OBJECTIVE
Look for the line with "Which is larger, the yellow arrow or the blue" in the entries below, then extract that line and all lines after it exactly, with pictures left out.

DATASET CONTENT

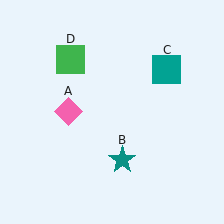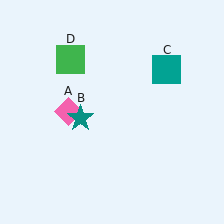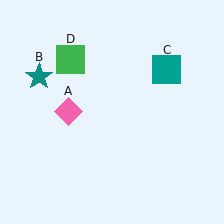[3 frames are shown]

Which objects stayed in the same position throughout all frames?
Pink diamond (object A) and teal square (object C) and green square (object D) remained stationary.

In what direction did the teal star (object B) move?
The teal star (object B) moved up and to the left.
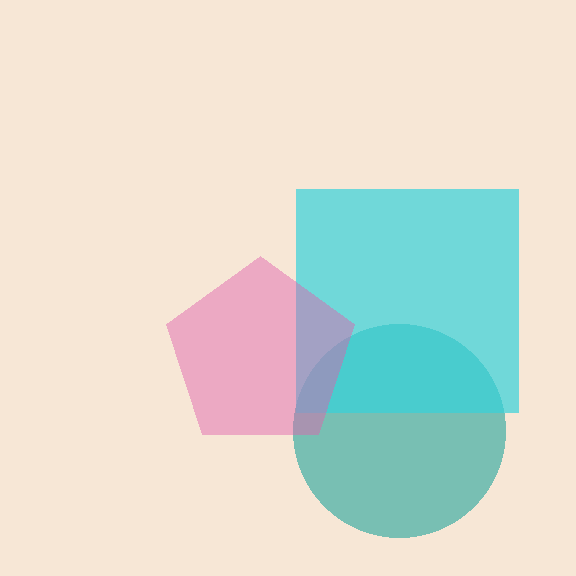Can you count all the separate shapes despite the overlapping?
Yes, there are 3 separate shapes.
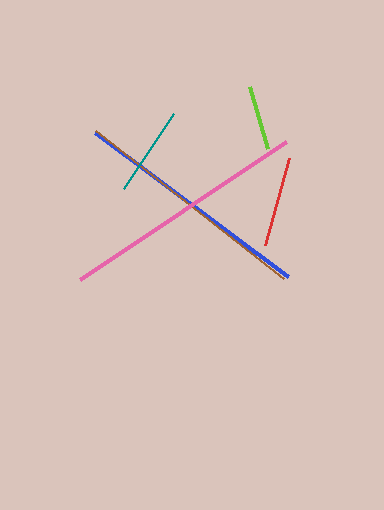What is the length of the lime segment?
The lime segment is approximately 64 pixels long.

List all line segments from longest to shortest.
From longest to shortest: pink, blue and brown (about equal), teal and red (about equal), lime.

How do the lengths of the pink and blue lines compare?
The pink and blue lines are approximately the same length.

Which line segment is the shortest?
The lime line is the shortest at approximately 64 pixels.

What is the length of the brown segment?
The brown segment is approximately 239 pixels long.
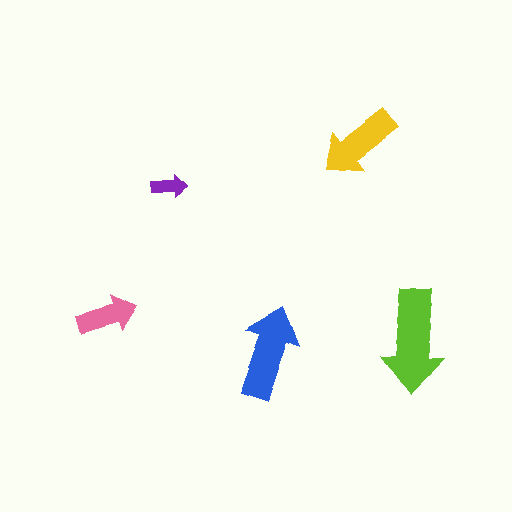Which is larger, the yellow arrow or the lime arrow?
The lime one.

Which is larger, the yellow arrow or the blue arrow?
The blue one.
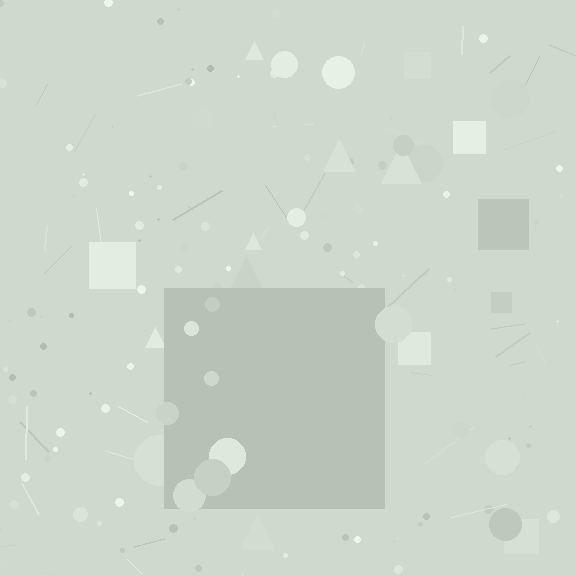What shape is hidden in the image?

FINISHED ANSWER
Which is larger, the yellow arrow or the blue arrow?
The blue one.
What shape is hidden in the image?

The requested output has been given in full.